#### INSTRUCTIONS TO FOLLOW:
Copy word for word the lines of the records below, beginning at the one with "Does the central" and finishing at the one with "List all line", ends included, but none of the pictures.

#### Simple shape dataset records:
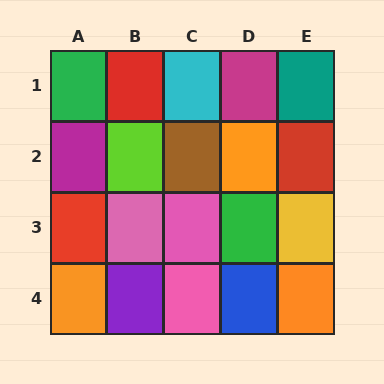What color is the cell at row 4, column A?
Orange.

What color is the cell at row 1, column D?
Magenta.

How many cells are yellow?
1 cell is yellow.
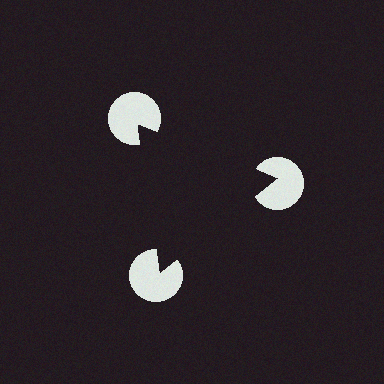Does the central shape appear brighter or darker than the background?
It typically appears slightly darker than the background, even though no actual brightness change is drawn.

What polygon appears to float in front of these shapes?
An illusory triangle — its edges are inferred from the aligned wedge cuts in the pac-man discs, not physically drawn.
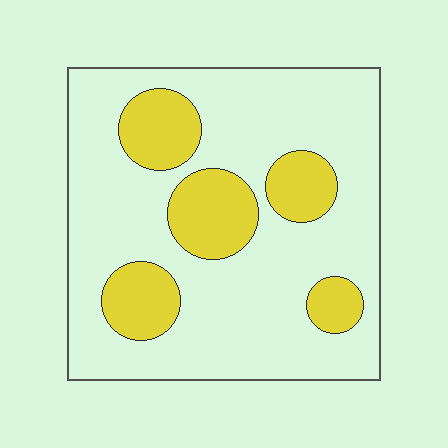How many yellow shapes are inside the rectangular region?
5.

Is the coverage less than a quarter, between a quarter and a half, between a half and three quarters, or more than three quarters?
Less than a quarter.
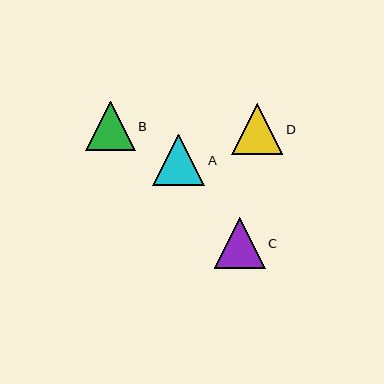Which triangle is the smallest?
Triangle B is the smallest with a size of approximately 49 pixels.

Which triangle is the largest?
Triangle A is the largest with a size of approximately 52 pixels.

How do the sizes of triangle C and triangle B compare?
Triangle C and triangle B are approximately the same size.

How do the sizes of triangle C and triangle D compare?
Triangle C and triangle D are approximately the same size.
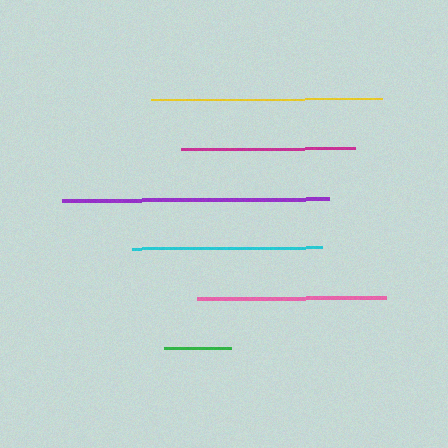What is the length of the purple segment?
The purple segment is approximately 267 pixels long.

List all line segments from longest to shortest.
--
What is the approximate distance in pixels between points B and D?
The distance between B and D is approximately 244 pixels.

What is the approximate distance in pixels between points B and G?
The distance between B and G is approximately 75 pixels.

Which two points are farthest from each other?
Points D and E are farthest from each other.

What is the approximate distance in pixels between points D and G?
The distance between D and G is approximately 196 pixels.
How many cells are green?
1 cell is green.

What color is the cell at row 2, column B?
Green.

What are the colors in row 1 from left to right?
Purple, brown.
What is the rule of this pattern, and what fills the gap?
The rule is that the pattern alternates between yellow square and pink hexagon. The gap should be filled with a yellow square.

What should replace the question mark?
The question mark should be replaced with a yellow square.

#### RESPONSE:
Does the central shape appear brighter or darker than the background?
It typically appears slightly darker than the background, even though no actual brightness change is drawn.

What polygon appears to float in front of these shapes?
An illusory triangle — its edges are inferred from the aligned wedge cuts in the pac-man discs, not physically drawn.
How many yellow shapes are inside the rectangular region?
5.

Is the coverage less than a quarter, between a quarter and a half, between a half and three quarters, or more than three quarters?
Less than a quarter.
Which triangle is the smallest?
Triangle B is the smallest with a size of approximately 49 pixels.

Which triangle is the largest?
Triangle A is the largest with a size of approximately 52 pixels.

How do the sizes of triangle C and triangle B compare?
Triangle C and triangle B are approximately the same size.

How do the sizes of triangle C and triangle D compare?
Triangle C and triangle D are approximately the same size.
What is the length of the purple segment?
The purple segment is approximately 267 pixels long.

List all line segments from longest to shortest.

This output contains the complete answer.